TASK DIRECTIONS
Every record must be repeated exactly; omit any pictures they contain.

+++ DATA TO USE +++

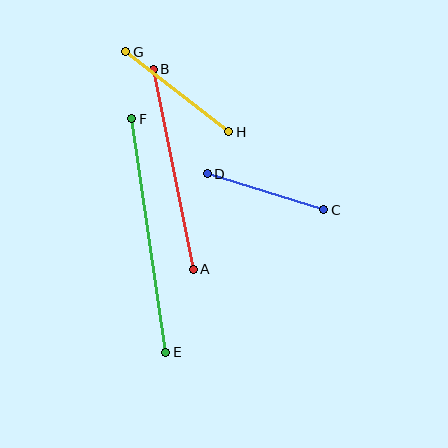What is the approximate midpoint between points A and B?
The midpoint is at approximately (173, 169) pixels.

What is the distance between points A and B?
The distance is approximately 204 pixels.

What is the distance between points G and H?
The distance is approximately 131 pixels.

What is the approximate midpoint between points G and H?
The midpoint is at approximately (177, 92) pixels.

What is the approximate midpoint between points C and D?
The midpoint is at approximately (266, 192) pixels.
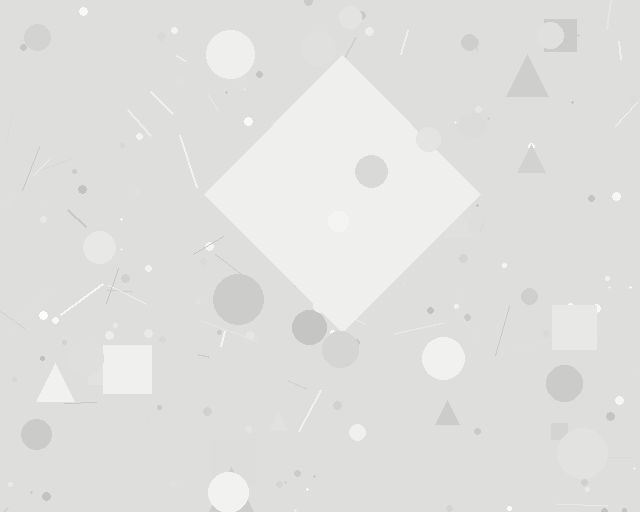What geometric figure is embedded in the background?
A diamond is embedded in the background.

+++

COMPLETE OUTPUT
What is the approximate midpoint between points A and B?
The midpoint is at approximately (173, 169) pixels.

What is the distance between points A and B?
The distance is approximately 204 pixels.

What is the distance between points G and H?
The distance is approximately 131 pixels.

What is the approximate midpoint between points G and H?
The midpoint is at approximately (177, 92) pixels.

What is the approximate midpoint between points C and D?
The midpoint is at approximately (266, 192) pixels.
What geometric figure is embedded in the background?
A diamond is embedded in the background.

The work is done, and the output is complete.